GOAL
Quote the entries word for word. Omit the pictures.

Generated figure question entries

--- START ---

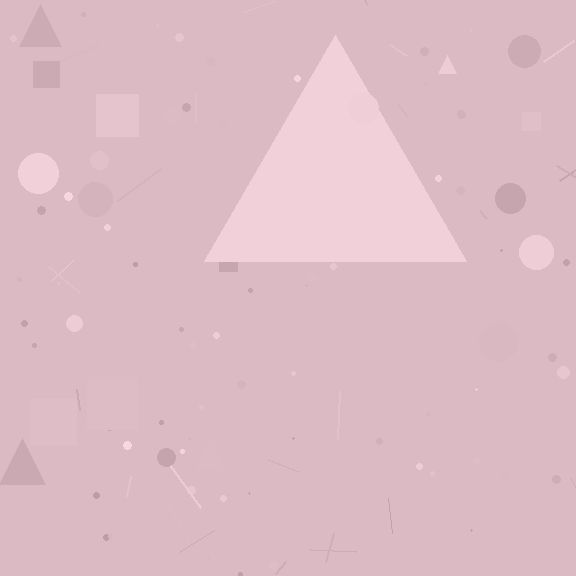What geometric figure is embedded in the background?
A triangle is embedded in the background.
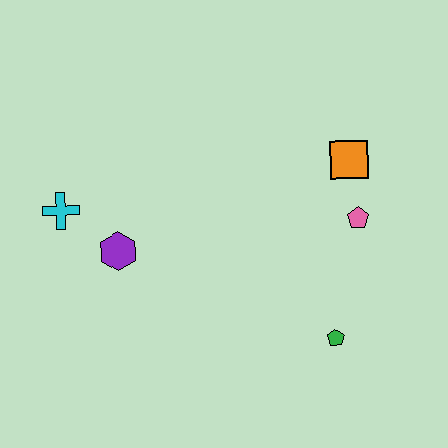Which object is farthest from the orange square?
The cyan cross is farthest from the orange square.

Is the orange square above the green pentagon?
Yes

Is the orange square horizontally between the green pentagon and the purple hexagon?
No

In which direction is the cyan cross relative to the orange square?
The cyan cross is to the left of the orange square.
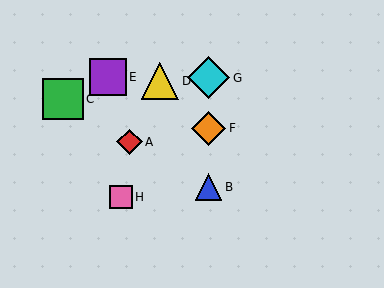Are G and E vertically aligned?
No, G is at x≈209 and E is at x≈108.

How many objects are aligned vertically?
3 objects (B, F, G) are aligned vertically.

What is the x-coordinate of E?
Object E is at x≈108.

--- END ---

WRITTEN RESPONSE
What geometric figure is embedded in the background?
A triangle is embedded in the background.
Which object is farthest from the orange square?
The cyan cross is farthest from the orange square.

Is the orange square above the green pentagon?
Yes

Is the orange square horizontally between the green pentagon and the purple hexagon?
No

In which direction is the cyan cross relative to the orange square?
The cyan cross is to the left of the orange square.
Are G and E vertically aligned?
No, G is at x≈209 and E is at x≈108.

How many objects are aligned vertically?
3 objects (B, F, G) are aligned vertically.

What is the x-coordinate of E?
Object E is at x≈108.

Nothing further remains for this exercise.